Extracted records
════════════════════
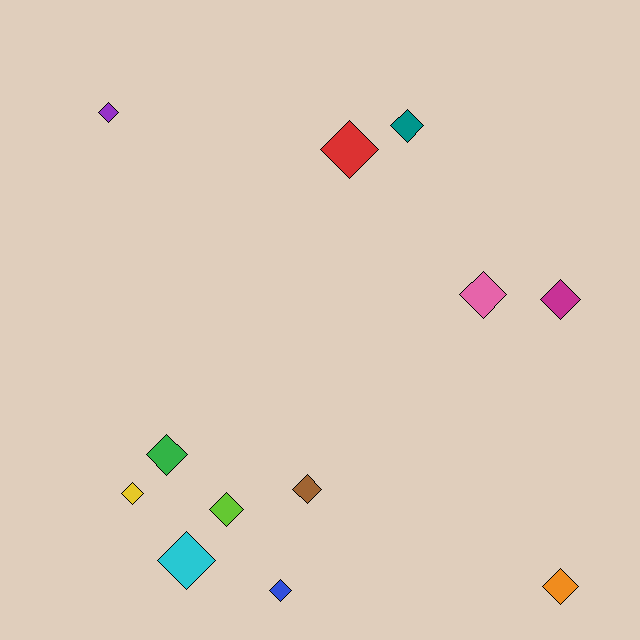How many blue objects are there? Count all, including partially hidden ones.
There is 1 blue object.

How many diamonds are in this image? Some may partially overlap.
There are 12 diamonds.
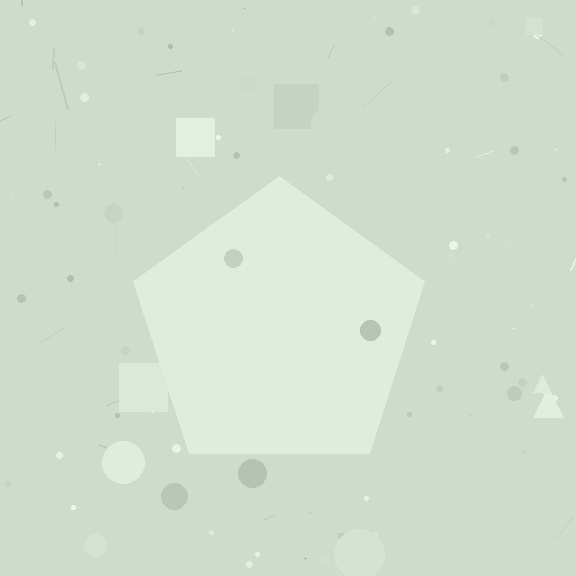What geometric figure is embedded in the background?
A pentagon is embedded in the background.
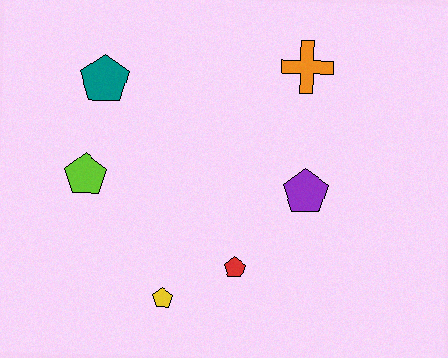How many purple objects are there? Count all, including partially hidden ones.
There is 1 purple object.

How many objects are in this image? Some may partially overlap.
There are 6 objects.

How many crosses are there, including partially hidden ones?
There is 1 cross.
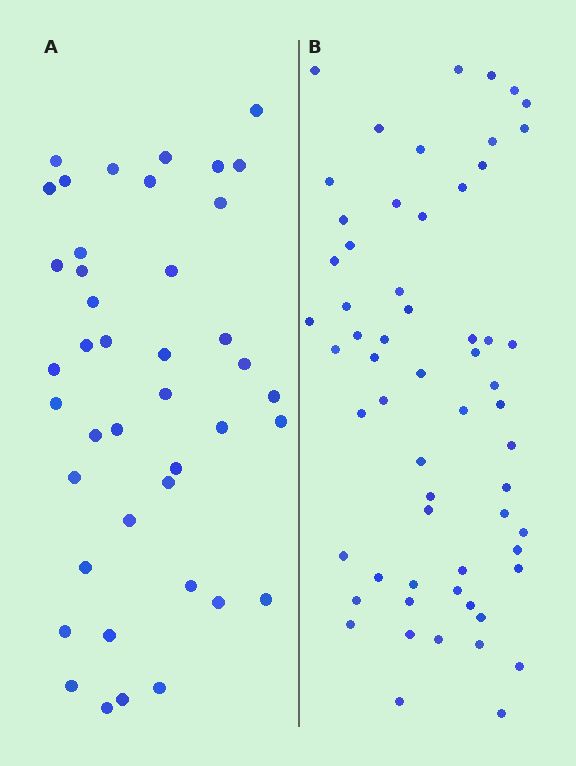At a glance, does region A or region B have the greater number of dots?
Region B (the right region) has more dots.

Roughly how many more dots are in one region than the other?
Region B has approximately 20 more dots than region A.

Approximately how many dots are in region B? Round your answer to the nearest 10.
About 60 dots.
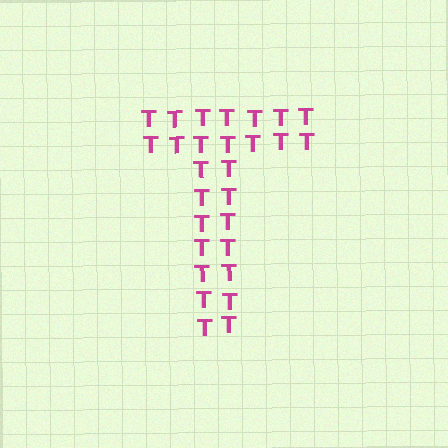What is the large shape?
The large shape is the letter T.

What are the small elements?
The small elements are letter T's.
════════════════════
## Task description
Leave out the pictures, and give all the records again exactly.

## Task output
How many blue objects are there? Count all, including partially hidden ones.
There is 1 blue object.

How many diamonds are in this image? Some may partially overlap.
There are 12 diamonds.
What geometric figure is embedded in the background?
A pentagon is embedded in the background.
How many purple objects are there? Count all, including partially hidden ones.
There is 1 purple object.

How many objects are in this image? Some may partially overlap.
There are 6 objects.

How many crosses are there, including partially hidden ones?
There is 1 cross.
At a glance, does region A or region B have the greater number of dots?
Region B (the right region) has more dots.

Roughly how many more dots are in one region than the other?
Region B has approximately 20 more dots than region A.

Approximately how many dots are in region B? Round your answer to the nearest 10.
About 60 dots.
What is the large shape?
The large shape is the letter T.

What are the small elements?
The small elements are letter T's.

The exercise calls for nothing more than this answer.